Basic figure question records
— Begin —
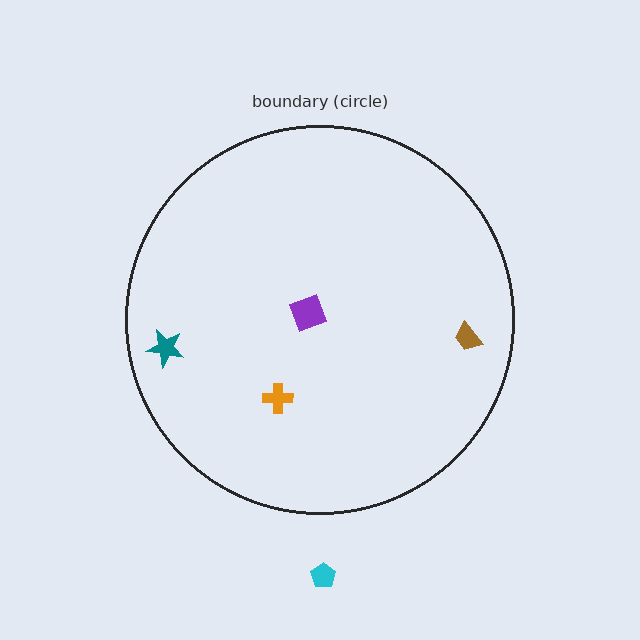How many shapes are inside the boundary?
4 inside, 1 outside.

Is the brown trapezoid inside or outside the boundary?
Inside.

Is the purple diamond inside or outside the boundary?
Inside.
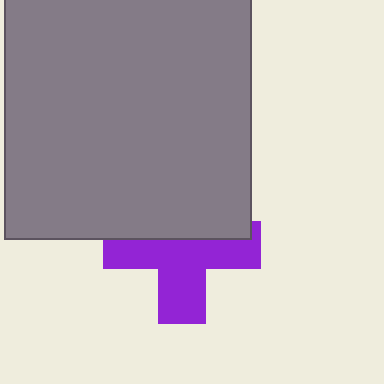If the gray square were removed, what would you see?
You would see the complete purple cross.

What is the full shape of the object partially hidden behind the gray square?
The partially hidden object is a purple cross.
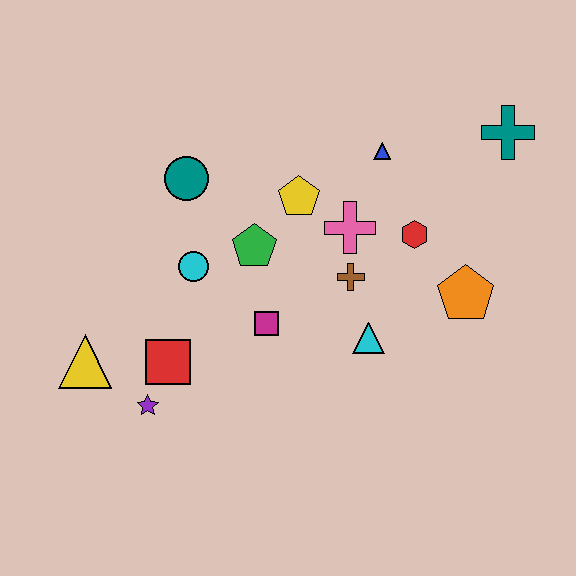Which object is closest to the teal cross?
The blue triangle is closest to the teal cross.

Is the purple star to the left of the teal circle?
Yes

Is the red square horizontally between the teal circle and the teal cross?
No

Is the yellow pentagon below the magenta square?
No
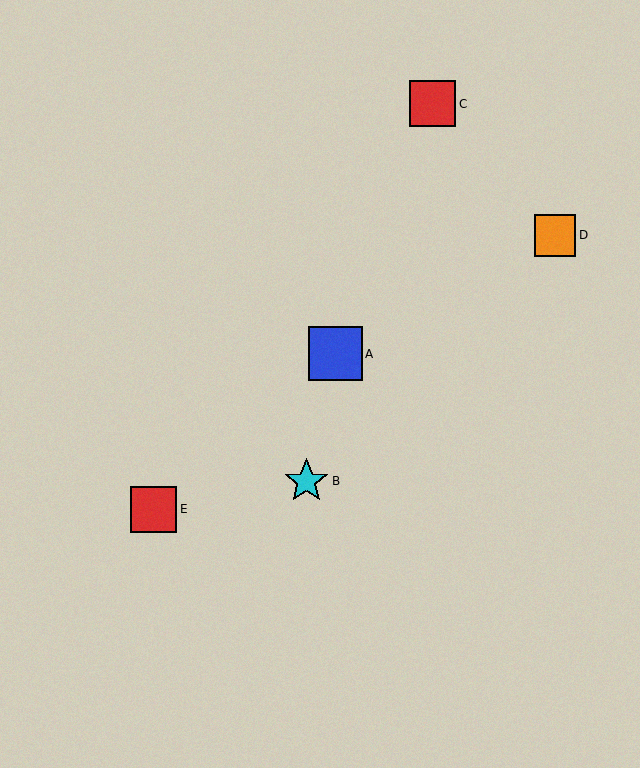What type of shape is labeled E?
Shape E is a red square.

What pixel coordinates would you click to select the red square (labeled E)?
Click at (154, 509) to select the red square E.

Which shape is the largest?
The blue square (labeled A) is the largest.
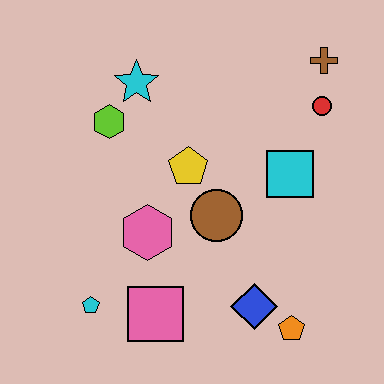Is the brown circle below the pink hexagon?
No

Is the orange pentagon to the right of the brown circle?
Yes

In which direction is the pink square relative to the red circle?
The pink square is below the red circle.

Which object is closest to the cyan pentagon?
The pink square is closest to the cyan pentagon.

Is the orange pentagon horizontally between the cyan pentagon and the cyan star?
No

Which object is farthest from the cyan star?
The orange pentagon is farthest from the cyan star.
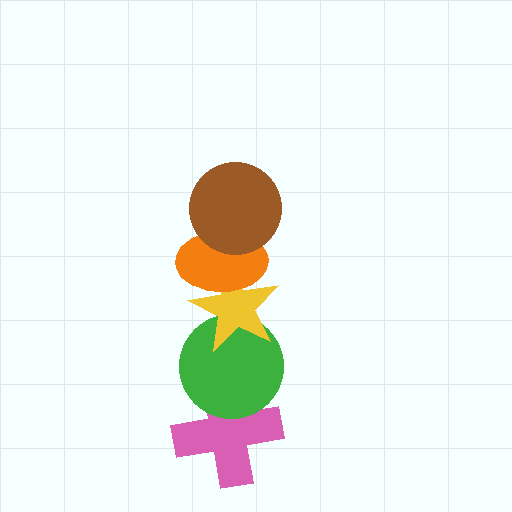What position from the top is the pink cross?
The pink cross is 5th from the top.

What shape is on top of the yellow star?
The orange ellipse is on top of the yellow star.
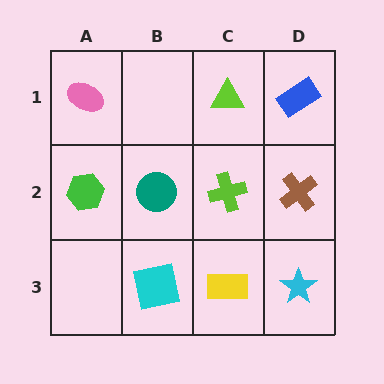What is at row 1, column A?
A pink ellipse.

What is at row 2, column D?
A brown cross.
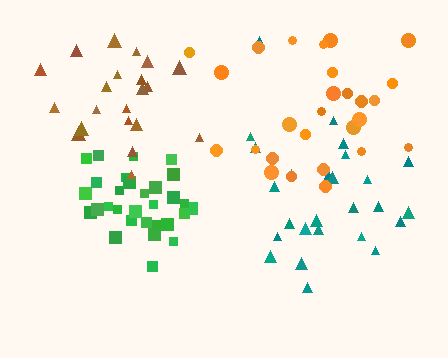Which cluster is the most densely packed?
Green.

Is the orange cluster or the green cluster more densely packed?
Green.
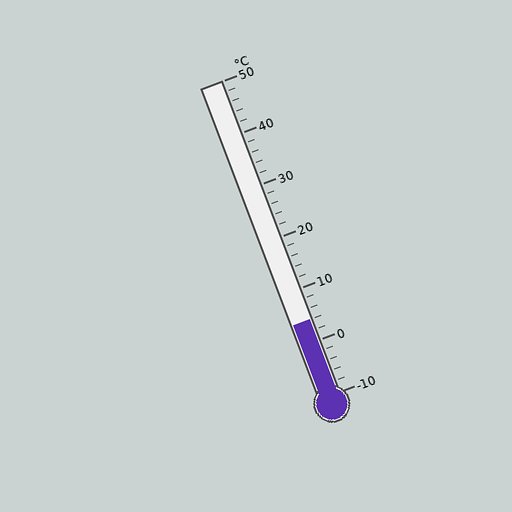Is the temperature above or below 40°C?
The temperature is below 40°C.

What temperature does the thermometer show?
The thermometer shows approximately 4°C.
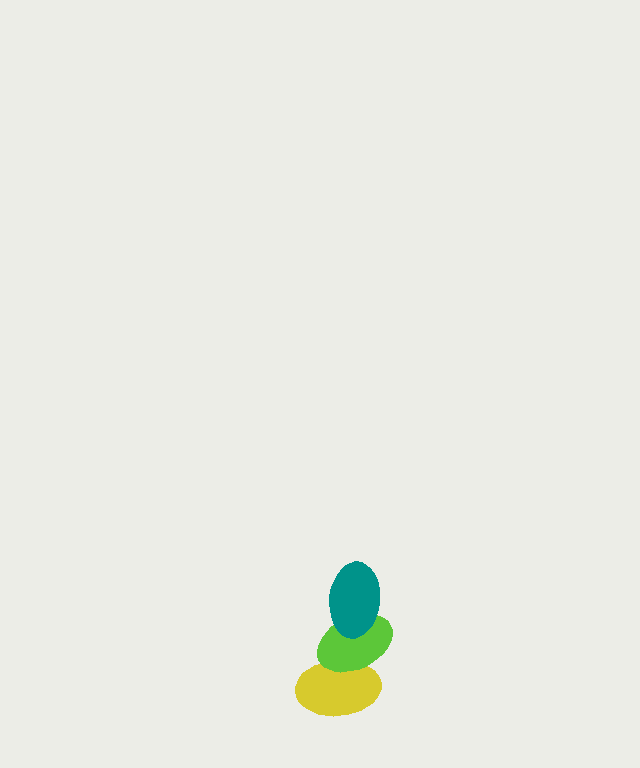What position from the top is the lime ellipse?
The lime ellipse is 2nd from the top.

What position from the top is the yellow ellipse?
The yellow ellipse is 3rd from the top.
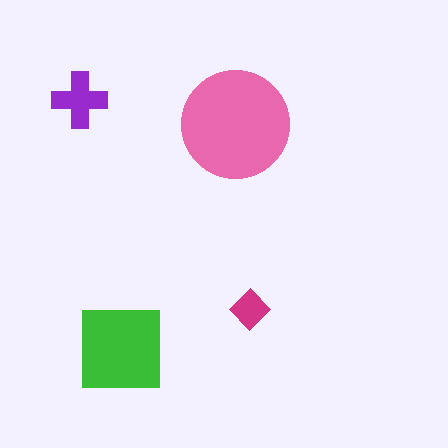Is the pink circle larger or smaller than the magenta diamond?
Larger.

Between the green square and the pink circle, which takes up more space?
The pink circle.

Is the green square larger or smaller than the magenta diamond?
Larger.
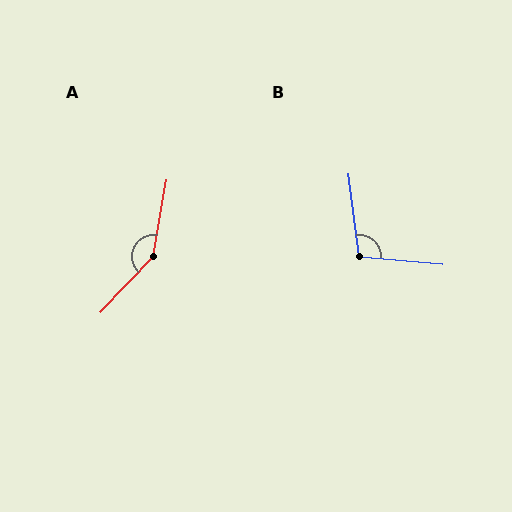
— End —
• _Requirements_
Drop the pictures, then reproduce exactly the lines from the one with "Is the temperature above or below 40°C?" through the final line of the listing.

• _Exercise solution_
Is the temperature above or below 40°C?
The temperature is below 40°C.

What temperature does the thermometer show?
The thermometer shows approximately 4°C.
What position from the top is the lime ellipse?
The lime ellipse is 2nd from the top.

What position from the top is the yellow ellipse?
The yellow ellipse is 3rd from the top.
Is the pink circle larger or smaller than the magenta diamond?
Larger.

Between the green square and the pink circle, which takes up more space?
The pink circle.

Is the green square larger or smaller than the magenta diamond?
Larger.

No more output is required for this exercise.